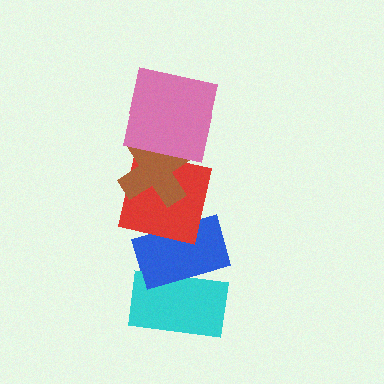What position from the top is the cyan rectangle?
The cyan rectangle is 5th from the top.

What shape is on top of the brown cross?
The pink square is on top of the brown cross.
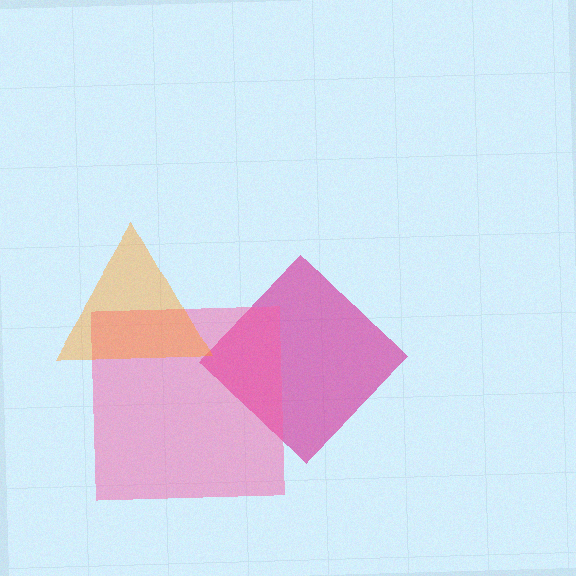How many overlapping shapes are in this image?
There are 3 overlapping shapes in the image.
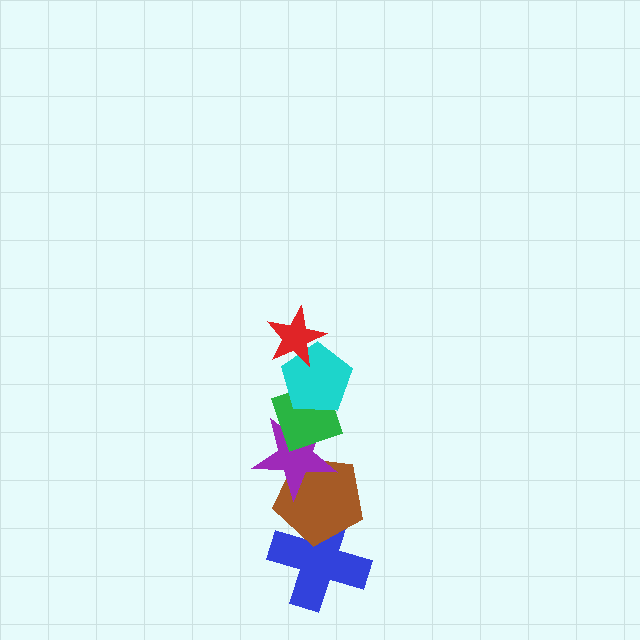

The exercise:
Locate the line containing "What shape is on top of the brown cross?" in the records above, then output it and every line after it through the last, excluding pictures.

Solution below:
What shape is on top of the brown cross?
The pink square is on top of the brown cross.
How many overlapping shapes are in this image?
There are 3 overlapping shapes in the image.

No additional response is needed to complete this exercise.